╭─ Task inputs
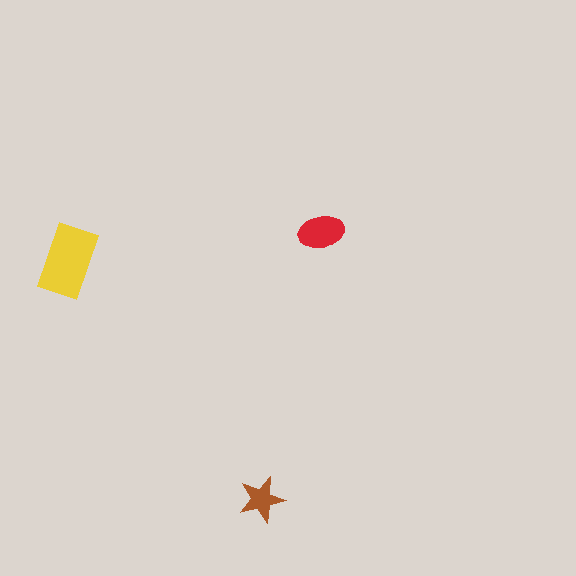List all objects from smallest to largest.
The brown star, the red ellipse, the yellow rectangle.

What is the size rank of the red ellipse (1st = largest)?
2nd.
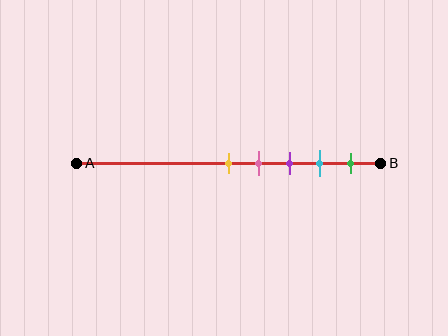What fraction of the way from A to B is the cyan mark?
The cyan mark is approximately 80% (0.8) of the way from A to B.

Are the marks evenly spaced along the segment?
The marks are evenly spaced relative to one another, but the end sections next to A and B have different lengths, so they do not divide the segment into equal parts.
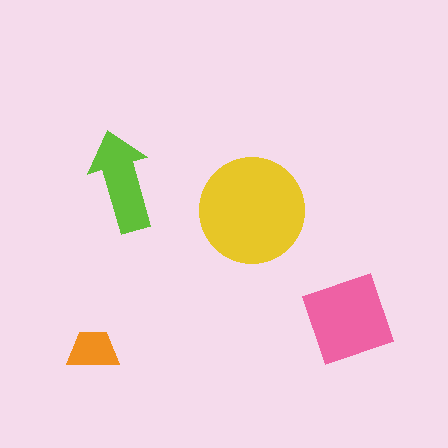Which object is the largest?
The yellow circle.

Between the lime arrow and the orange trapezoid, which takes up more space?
The lime arrow.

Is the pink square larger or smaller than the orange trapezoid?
Larger.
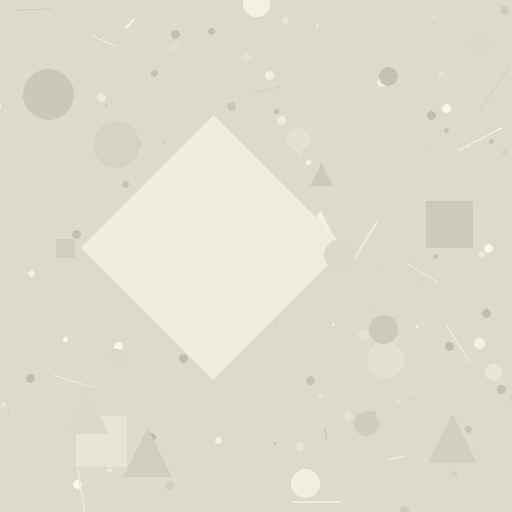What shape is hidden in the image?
A diamond is hidden in the image.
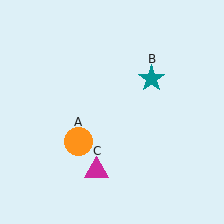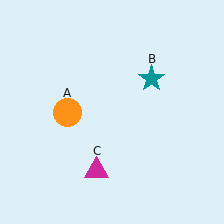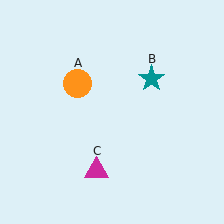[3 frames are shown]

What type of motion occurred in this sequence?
The orange circle (object A) rotated clockwise around the center of the scene.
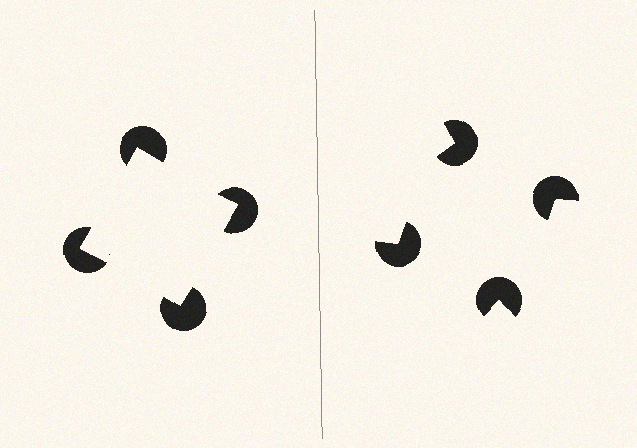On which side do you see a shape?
An illusory square appears on the left side. On the right side the wedge cuts are rotated, so no coherent shape forms.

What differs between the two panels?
The pac-man discs are positioned identically on both sides; only the wedge orientations differ. On the left they align to a square; on the right they are misaligned.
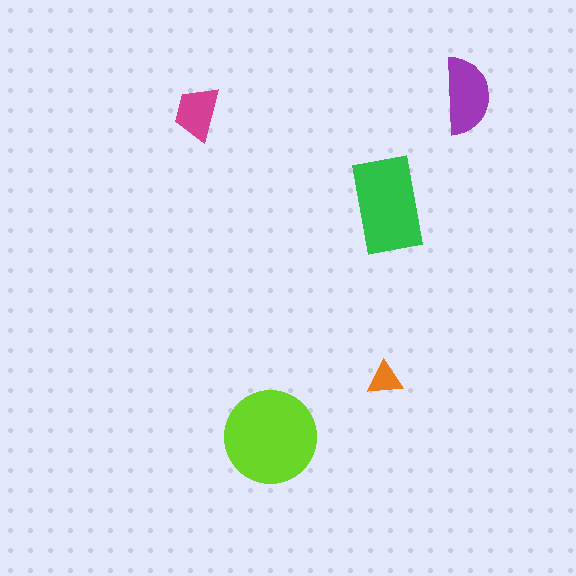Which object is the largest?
The lime circle.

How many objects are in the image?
There are 5 objects in the image.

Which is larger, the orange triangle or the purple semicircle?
The purple semicircle.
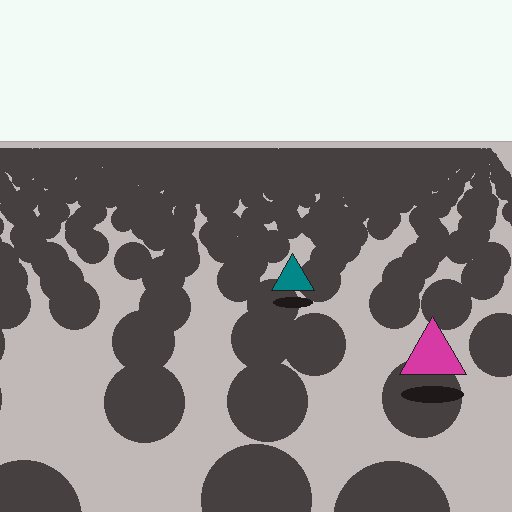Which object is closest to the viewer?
The magenta triangle is closest. The texture marks near it are larger and more spread out.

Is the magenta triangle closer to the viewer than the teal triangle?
Yes. The magenta triangle is closer — you can tell from the texture gradient: the ground texture is coarser near it.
╰─
Exercise objective: Omit the pictures, then quote the rest of the material above exactly.

Result of this task:
List all objects from smallest to largest.
The brown star, the red ellipse, the yellow rectangle.

What is the size rank of the red ellipse (1st = largest)?
2nd.
What fraction of the way from A to B is the cyan mark?
The cyan mark is approximately 80% (0.8) of the way from A to B.

Are the marks evenly spaced along the segment?
The marks are evenly spaced relative to one another, but the end sections next to A and B have different lengths, so they do not divide the segment into equal parts.
Which object is the largest?
The yellow circle.

Between the lime arrow and the orange trapezoid, which takes up more space?
The lime arrow.

Is the pink square larger or smaller than the orange trapezoid?
Larger.
What shape is hidden in the image?
A diamond is hidden in the image.
[3 frames are shown]

What type of motion occurred in this sequence?
The orange circle (object A) rotated clockwise around the center of the scene.
On which side do you see a shape?
An illusory square appears on the left side. On the right side the wedge cuts are rotated, so no coherent shape forms.

What differs between the two panels?
The pac-man discs are positioned identically on both sides; only the wedge orientations differ. On the left they align to a square; on the right they are misaligned.
Which object is the largest?
The lime circle.

How many objects are in the image?
There are 5 objects in the image.

Which is larger, the orange triangle or the purple semicircle?
The purple semicircle.
Which object is closest to the viewer?
The magenta triangle is closest. The texture marks near it are larger and more spread out.

Is the magenta triangle closer to the viewer than the teal triangle?
Yes. The magenta triangle is closer — you can tell from the texture gradient: the ground texture is coarser near it.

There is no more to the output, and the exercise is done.